What is being asked: Are you able to retype all the records below exactly?

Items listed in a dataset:
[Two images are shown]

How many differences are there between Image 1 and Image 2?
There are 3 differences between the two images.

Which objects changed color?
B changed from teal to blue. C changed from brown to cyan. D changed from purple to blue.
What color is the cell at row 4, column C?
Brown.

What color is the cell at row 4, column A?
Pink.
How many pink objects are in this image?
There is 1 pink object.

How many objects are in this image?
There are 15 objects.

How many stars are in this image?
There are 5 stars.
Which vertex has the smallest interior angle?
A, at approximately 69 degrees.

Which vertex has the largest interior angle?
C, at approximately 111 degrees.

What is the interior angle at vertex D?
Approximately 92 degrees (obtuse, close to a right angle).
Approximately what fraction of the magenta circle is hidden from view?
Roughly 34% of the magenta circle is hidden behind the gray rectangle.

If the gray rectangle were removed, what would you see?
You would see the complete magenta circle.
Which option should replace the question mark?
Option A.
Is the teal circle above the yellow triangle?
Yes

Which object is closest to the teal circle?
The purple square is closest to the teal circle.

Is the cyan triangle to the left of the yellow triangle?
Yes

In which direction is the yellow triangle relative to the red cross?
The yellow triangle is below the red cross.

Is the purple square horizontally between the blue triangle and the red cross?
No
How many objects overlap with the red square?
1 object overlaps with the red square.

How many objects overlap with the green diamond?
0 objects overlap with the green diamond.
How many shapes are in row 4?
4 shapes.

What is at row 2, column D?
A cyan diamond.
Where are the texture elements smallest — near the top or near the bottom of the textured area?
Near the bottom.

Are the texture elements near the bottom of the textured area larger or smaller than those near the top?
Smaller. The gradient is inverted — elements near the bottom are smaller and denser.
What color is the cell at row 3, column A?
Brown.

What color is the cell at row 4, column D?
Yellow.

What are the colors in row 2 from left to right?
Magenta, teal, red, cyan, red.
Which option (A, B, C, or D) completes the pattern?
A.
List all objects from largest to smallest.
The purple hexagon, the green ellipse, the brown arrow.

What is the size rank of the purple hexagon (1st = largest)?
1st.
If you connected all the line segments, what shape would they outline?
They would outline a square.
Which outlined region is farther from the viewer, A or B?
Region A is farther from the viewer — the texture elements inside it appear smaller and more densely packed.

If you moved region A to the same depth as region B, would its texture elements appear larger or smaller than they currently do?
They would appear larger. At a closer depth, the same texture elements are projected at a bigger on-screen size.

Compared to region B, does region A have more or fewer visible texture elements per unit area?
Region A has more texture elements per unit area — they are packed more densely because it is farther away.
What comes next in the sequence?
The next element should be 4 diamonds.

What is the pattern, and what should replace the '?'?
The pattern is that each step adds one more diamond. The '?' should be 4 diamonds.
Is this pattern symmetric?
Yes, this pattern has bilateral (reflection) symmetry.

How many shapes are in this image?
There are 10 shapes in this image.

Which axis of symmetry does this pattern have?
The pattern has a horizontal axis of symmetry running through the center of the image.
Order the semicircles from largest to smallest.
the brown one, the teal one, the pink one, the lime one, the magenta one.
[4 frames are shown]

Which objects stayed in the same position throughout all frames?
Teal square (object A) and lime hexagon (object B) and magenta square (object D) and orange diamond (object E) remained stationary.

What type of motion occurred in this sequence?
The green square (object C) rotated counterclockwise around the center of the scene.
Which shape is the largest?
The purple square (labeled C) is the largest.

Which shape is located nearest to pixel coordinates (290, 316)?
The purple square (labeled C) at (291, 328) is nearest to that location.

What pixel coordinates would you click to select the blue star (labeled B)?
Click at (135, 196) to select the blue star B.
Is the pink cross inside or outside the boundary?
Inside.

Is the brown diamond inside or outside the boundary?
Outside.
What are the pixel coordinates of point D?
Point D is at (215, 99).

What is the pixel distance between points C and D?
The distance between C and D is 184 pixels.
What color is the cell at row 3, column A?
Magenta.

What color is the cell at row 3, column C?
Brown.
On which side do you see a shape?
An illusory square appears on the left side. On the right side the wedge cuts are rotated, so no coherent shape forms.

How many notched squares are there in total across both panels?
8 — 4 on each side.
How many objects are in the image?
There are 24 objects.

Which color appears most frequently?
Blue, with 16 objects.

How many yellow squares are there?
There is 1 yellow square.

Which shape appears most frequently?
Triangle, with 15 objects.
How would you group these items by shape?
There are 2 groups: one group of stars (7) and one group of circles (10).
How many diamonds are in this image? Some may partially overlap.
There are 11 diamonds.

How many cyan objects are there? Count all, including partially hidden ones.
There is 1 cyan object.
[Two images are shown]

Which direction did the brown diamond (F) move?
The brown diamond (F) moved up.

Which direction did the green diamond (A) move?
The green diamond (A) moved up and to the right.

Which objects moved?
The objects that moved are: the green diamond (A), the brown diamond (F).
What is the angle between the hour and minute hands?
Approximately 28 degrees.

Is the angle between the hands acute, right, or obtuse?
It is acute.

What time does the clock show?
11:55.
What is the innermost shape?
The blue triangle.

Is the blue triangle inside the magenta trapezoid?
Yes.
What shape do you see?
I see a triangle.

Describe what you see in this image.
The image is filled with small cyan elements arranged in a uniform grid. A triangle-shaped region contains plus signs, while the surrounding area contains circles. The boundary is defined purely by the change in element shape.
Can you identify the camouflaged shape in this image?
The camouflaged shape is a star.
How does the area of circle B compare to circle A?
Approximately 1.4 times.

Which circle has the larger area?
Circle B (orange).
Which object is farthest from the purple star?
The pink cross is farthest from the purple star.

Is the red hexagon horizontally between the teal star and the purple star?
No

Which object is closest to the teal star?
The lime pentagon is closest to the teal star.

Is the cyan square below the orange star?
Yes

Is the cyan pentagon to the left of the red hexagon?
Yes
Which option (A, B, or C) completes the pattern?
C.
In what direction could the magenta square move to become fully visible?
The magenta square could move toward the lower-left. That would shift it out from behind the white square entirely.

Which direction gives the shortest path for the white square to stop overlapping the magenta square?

Correct response:
[Two images are shown]

How many differences are there between Image 1 and Image 2?
There are 3 differences between the two images.

Which objects changed color?
B changed from teal to blue. C changed from brown to cyan. D changed from purple to blue.
What color is the cell at row 4, column C?
Brown.

What color is the cell at row 4, column A?
Pink.
How many pink objects are in this image?
There is 1 pink object.

How many objects are in this image?
There are 15 objects.

How many stars are in this image?
There are 5 stars.
Which vertex has the smallest interior angle?
A, at approximately 69 degrees.

Which vertex has the largest interior angle?
C, at approximately 111 degrees.

What is the interior angle at vertex D?
Approximately 92 degrees (obtuse, close to a right angle).
Approximately what fraction of the magenta circle is hidden from view?
Roughly 34% of the magenta circle is hidden behind the gray rectangle.

If the gray rectangle were removed, what would you see?
You would see the complete magenta circle.
Which option should replace the question mark?
Option A.
Is the teal circle above the yellow triangle?
Yes

Which object is closest to the teal circle?
The purple square is closest to the teal circle.

Is the cyan triangle to the left of the yellow triangle?
Yes

In which direction is the yellow triangle relative to the red cross?
The yellow triangle is below the red cross.

Is the purple square horizontally between the blue triangle and the red cross?
No
How many objects overlap with the red square?
1 object overlaps with the red square.

How many objects overlap with the green diamond?
0 objects overlap with the green diamond.
How many shapes are in row 4?
4 shapes.

What is at row 2, column D?
A cyan diamond.
Where are the texture elements smallest — near the top or near the bottom of the textured area?
Near the bottom.

Are the texture elements near the bottom of the textured area larger or smaller than those near the top?
Smaller. The gradient is inverted — elements near the bottom are smaller and denser.
What color is the cell at row 3, column A?
Brown.

What color is the cell at row 4, column D?
Yellow.

What are the colors in row 2 from left to right?
Magenta, teal, red, cyan, red.
Which option (A, B, C, or D) completes the pattern?
A.
List all objects from largest to smallest.
The purple hexagon, the green ellipse, the brown arrow.

What is the size rank of the purple hexagon (1st = largest)?
1st.
If you connected all the line segments, what shape would they outline?
They would outline a square.
Which outlined region is farther from the viewer, A or B?
Region A is farther from the viewer — the texture elements inside it appear smaller and more densely packed.

If you moved region A to the same depth as region B, would its texture elements appear larger or smaller than they currently do?
They would appear larger. At a closer depth, the same texture elements are projected at a bigger on-screen size.

Compared to region B, does region A have more or fewer visible texture elements per unit area?
Region A has more texture elements per unit area — they are packed more densely because it is farther away.
What comes next in the sequence?
The next element should be 4 diamonds.

What is the pattern, and what should replace the '?'?
The pattern is that each step adds one more diamond. The '?' should be 4 diamonds.
Is this pattern symmetric?
Yes, this pattern has bilateral (reflection) symmetry.

How many shapes are in this image?
There are 10 shapes in this image.

Which axis of symmetry does this pattern have?
The pattern has a horizontal axis of symmetry running through the center of the image.
Order the semicircles from largest to smallest.
the brown one, the teal one, the pink one, the lime one, the magenta one.
[4 frames are shown]

Which objects stayed in the same position throughout all frames?
Teal square (object A) and lime hexagon (object B) and magenta square (object D) and orange diamond (object E) remained stationary.

What type of motion occurred in this sequence?
The green square (object C) rotated counterclockwise around the center of the scene.
Which shape is the largest?
The purple square (labeled C) is the largest.

Which shape is located nearest to pixel coordinates (290, 316)?
The purple square (labeled C) at (291, 328) is nearest to that location.

What pixel coordinates would you click to select the blue star (labeled B)?
Click at (135, 196) to select the blue star B.
Is the pink cross inside or outside the boundary?
Inside.

Is the brown diamond inside or outside the boundary?
Outside.
What are the pixel coordinates of point D?
Point D is at (215, 99).

What is the pixel distance between points C and D?
The distance between C and D is 184 pixels.
What color is the cell at row 3, column A?
Magenta.

What color is the cell at row 3, column C?
Brown.
On which side do you see a shape?
An illusory square appears on the left side. On the right side the wedge cuts are rotated, so no coherent shape forms.

How many notched squares are there in total across both panels?
8 — 4 on each side.
How many objects are in the image?
There are 24 objects.

Which color appears most frequently?
Blue, with 16 objects.

How many yellow squares are there?
There is 1 yellow square.

Which shape appears most frequently?
Triangle, with 15 objects.
How would you group these items by shape?
There are 2 groups: one group of stars (7) and one group of circles (10).
How many diamonds are in this image? Some may partially overlap.
There are 11 diamonds.

How many cyan objects are there? Count all, including partially hidden ones.
There is 1 cyan object.
[Two images are shown]

Which direction did the brown diamond (F) move?
The brown diamond (F) moved up.

Which direction did the green diamond (A) move?
The green diamond (A) moved up and to the right.

Which objects moved?
The objects that moved are: the green diamond (A), the brown diamond (F).
What is the angle between the hour and minute hands?
Approximately 28 degrees.

Is the angle between the hands acute, right, or obtuse?
It is acute.

What time does the clock show?
11:55.
What is the innermost shape?
The blue triangle.

Is the blue triangle inside the magenta trapezoid?
Yes.
What shape do you see?
I see a triangle.

Describe what you see in this image.
The image is filled with small cyan elements arranged in a uniform grid. A triangle-shaped region contains plus signs, while the surrounding area contains circles. The boundary is defined purely by the change in element shape.
Can you identify the camouflaged shape in this image?
The camouflaged shape is a star.
How does the area of circle B compare to circle A?
Approximately 1.4 times.

Which circle has the larger area?
Circle B (orange).
Which object is farthest from the purple star?
The pink cross is farthest from the purple star.

Is the red hexagon horizontally between the teal star and the purple star?
No

Which object is closest to the teal star?
The lime pentagon is closest to the teal star.

Is the cyan square below the orange star?
Yes

Is the cyan pentagon to the left of the red hexagon?
Yes
Which option (A, B, or C) completes the pattern?
C.
In what direction could the magenta square move to become fully visible?
The magenta square could move toward the lower-left. That would shift it out from behind the white square entirely.

Which direction gives the shortest path for the white square to stop overlapping the magenta square?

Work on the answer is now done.